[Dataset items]
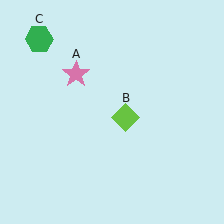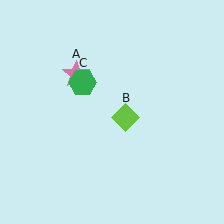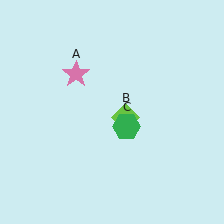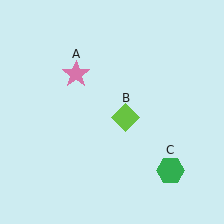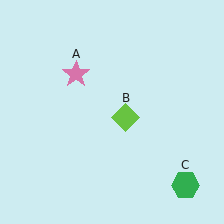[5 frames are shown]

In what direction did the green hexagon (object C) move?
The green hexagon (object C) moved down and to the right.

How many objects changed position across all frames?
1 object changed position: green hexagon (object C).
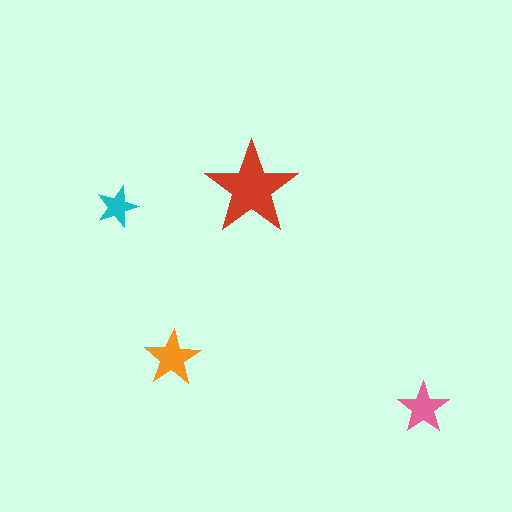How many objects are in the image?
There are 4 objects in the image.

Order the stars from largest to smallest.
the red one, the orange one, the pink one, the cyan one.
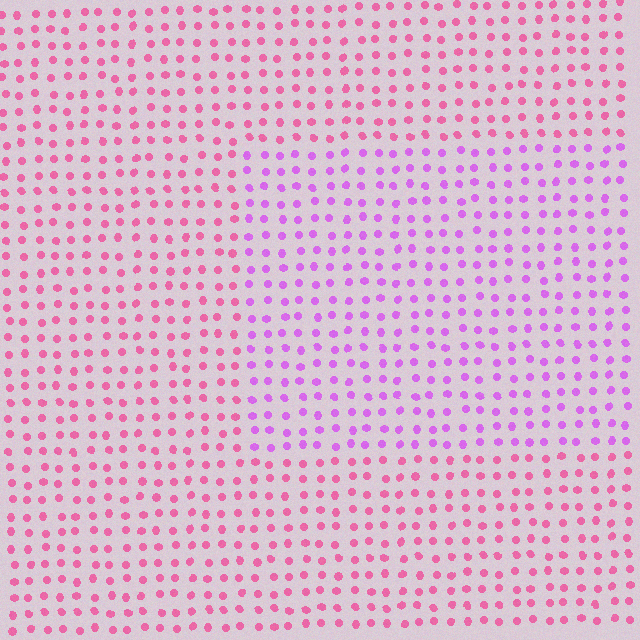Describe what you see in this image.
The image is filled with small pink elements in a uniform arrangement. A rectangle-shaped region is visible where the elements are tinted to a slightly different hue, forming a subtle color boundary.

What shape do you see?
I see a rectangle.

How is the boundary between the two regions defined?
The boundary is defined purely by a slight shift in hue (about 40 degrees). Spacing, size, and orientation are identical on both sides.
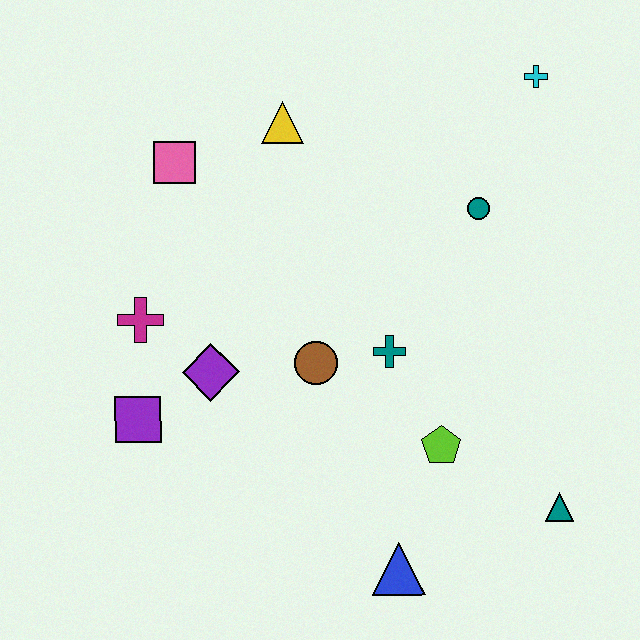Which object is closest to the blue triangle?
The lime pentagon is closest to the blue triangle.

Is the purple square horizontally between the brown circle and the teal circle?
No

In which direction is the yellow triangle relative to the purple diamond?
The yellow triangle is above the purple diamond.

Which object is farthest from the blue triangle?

- _Exercise objective_
Please repeat the entries exactly. Do not include the pictures.

- _Task response_
[5 frames are shown]

In what direction did the green hexagon (object C) move?
The green hexagon (object C) moved down and to the right.

How many objects changed position across all frames?
1 object changed position: green hexagon (object C).
How many objects are in the image?
There are 4 objects in the image.

Order the stars from largest to smallest.
the red one, the orange one, the pink one, the cyan one.
Describe what you see in this image.
The image is filled with small pink elements in a uniform arrangement. A rectangle-shaped region is visible where the elements are tinted to a slightly different hue, forming a subtle color boundary.

What shape do you see?
I see a rectangle.

How is the boundary between the two regions defined?
The boundary is defined purely by a slight shift in hue (about 40 degrees). Spacing, size, and orientation are identical on both sides.
Which object is closest to the blue triangle?
The lime pentagon is closest to the blue triangle.

Is the purple square horizontally between the brown circle and the teal circle?
No

In which direction is the yellow triangle relative to the purple diamond?
The yellow triangle is above the purple diamond.

Which object is farthest from the blue triangle?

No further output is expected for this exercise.